WHAT IS EXPECTED:
Extract every record, exactly as written, and ignore the pictures.

RAW DATA:
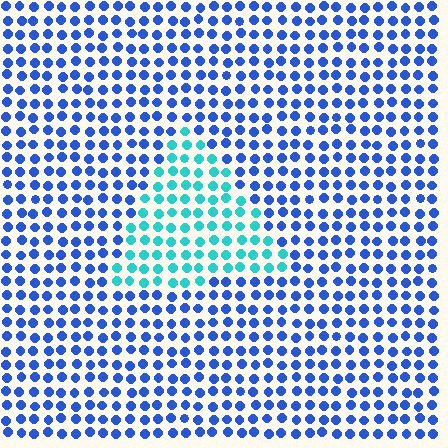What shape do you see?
I see a triangle.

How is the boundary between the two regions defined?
The boundary is defined purely by a slight shift in hue (about 46 degrees). Spacing, size, and orientation are identical on both sides.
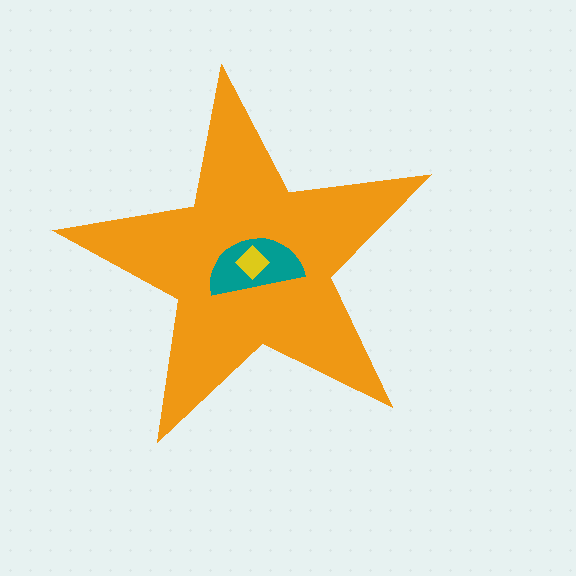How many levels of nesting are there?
3.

ANSWER TO THE EXERCISE:
What shape do you see?
I see a triangle.

How is the boundary between the two regions defined?
The boundary is defined purely by a slight shift in hue (about 46 degrees). Spacing, size, and orientation are identical on both sides.
How many levels of nesting are there?
3.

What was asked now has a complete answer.